▸ Aim of the task:
Without the pictures, return each record as it appears.
┌─ Data excerpts
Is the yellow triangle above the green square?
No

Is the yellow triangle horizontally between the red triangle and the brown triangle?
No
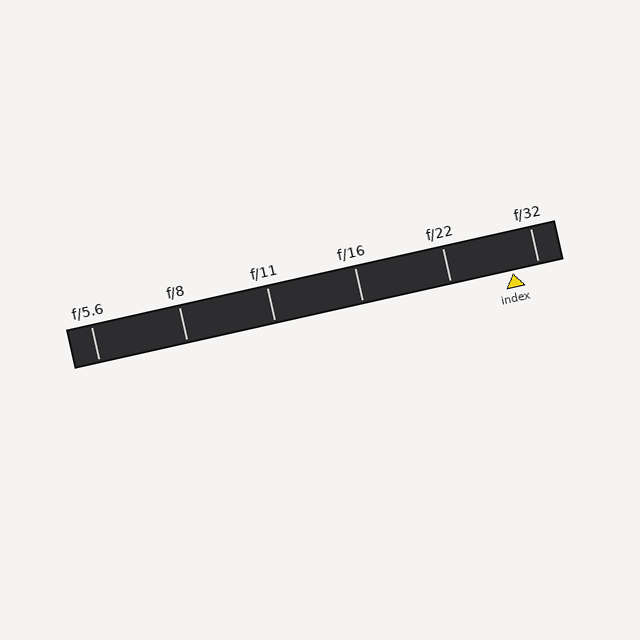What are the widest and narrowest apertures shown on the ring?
The widest aperture shown is f/5.6 and the narrowest is f/32.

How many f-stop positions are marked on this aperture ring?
There are 6 f-stop positions marked.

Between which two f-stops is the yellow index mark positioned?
The index mark is between f/22 and f/32.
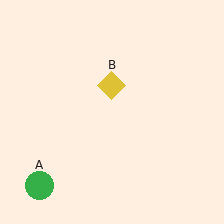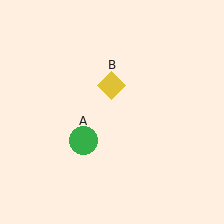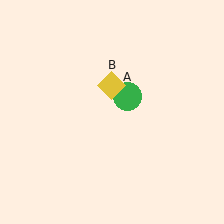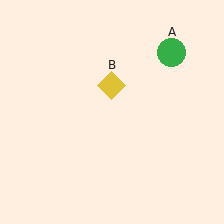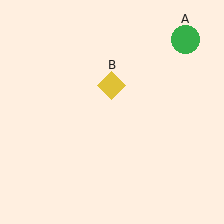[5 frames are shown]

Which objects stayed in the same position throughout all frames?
Yellow diamond (object B) remained stationary.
└─
▸ Reply:
Is the yellow triangle above the green square?
No

Is the yellow triangle horizontally between the red triangle and the brown triangle?
No
What are the widest and narrowest apertures shown on the ring?
The widest aperture shown is f/5.6 and the narrowest is f/32.

How many f-stop positions are marked on this aperture ring?
There are 6 f-stop positions marked.

Between which two f-stops is the yellow index mark positioned?
The index mark is between f/22 and f/32.
[5 frames are shown]

Which objects stayed in the same position throughout all frames?
Yellow diamond (object B) remained stationary.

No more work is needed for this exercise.